▼▼▼

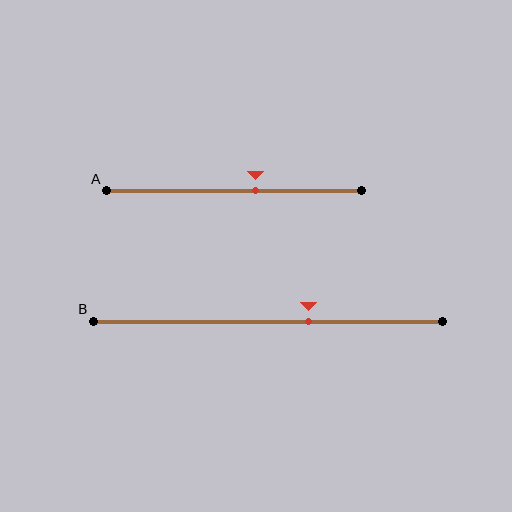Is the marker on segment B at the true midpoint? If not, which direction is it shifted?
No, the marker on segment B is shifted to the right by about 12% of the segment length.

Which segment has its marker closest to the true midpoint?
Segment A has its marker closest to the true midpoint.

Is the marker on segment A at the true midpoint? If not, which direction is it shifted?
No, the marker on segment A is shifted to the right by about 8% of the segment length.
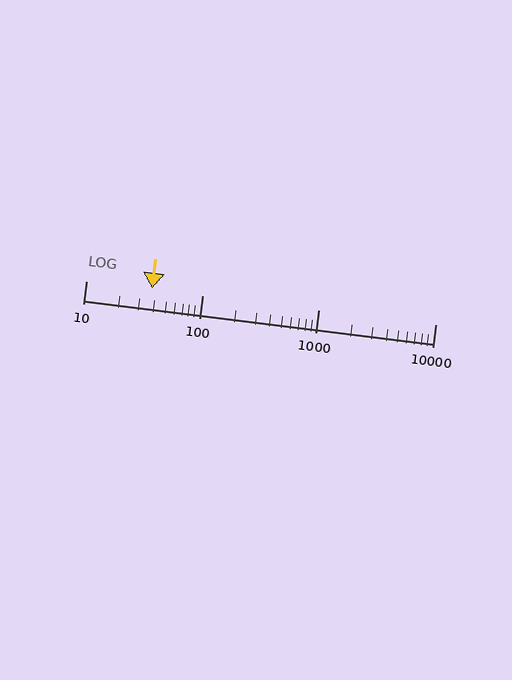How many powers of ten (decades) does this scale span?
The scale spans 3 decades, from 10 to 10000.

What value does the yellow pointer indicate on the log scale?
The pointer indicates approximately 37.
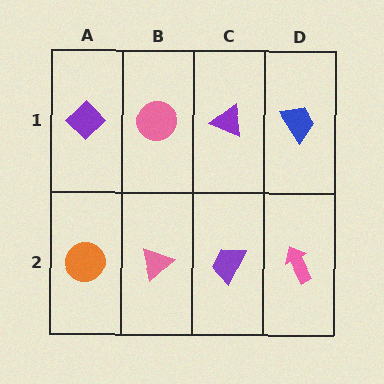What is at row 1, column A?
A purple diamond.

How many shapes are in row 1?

▲▲▲
▼▼▼

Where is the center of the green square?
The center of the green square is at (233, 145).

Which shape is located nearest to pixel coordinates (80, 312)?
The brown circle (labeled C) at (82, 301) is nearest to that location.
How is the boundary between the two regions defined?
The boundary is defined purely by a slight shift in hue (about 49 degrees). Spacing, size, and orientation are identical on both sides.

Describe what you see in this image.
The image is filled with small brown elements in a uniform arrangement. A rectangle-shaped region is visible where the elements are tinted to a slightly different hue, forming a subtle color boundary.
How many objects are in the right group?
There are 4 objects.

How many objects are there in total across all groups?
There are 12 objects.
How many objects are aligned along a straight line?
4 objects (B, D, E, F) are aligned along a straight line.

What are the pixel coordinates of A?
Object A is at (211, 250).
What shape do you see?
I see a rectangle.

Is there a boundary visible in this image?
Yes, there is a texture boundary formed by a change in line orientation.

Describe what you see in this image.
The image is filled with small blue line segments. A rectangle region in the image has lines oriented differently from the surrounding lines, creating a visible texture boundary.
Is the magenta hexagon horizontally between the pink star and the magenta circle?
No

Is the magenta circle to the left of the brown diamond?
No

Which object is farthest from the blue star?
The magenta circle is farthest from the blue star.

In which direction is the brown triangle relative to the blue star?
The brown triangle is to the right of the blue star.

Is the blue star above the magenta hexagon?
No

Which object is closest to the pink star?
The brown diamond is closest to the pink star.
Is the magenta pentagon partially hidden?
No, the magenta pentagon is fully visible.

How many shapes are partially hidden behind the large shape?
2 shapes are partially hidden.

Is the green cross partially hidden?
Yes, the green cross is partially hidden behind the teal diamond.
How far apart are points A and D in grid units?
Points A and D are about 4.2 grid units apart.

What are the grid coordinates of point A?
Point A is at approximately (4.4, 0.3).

▲▲▲

## Work required
Using the listing above, repeat word for word each line from the one with "Is the marker on segment B" down to the one with "How many shapes are in row 1?", both included. Omit all pictures.

## Result of the exercise
Is the marker on segment B at the true midpoint? If not, which direction is it shifted?
No, the marker on segment B is shifted to the right by about 12% of the segment length.

Which segment has its marker closest to the true midpoint?
Segment A has its marker closest to the true midpoint.

Is the marker on segment A at the true midpoint? If not, which direction is it shifted?
No, the marker on segment A is shifted to the right by about 8% of the segment length.
How many powers of ten (decades) does this scale span?
The scale spans 3 decades, from 10 to 10000.

What value does the yellow pointer indicate on the log scale?
The pointer indicates approximately 37.
What is at row 1, column A?
A purple diamond.

How many shapes are in row 1?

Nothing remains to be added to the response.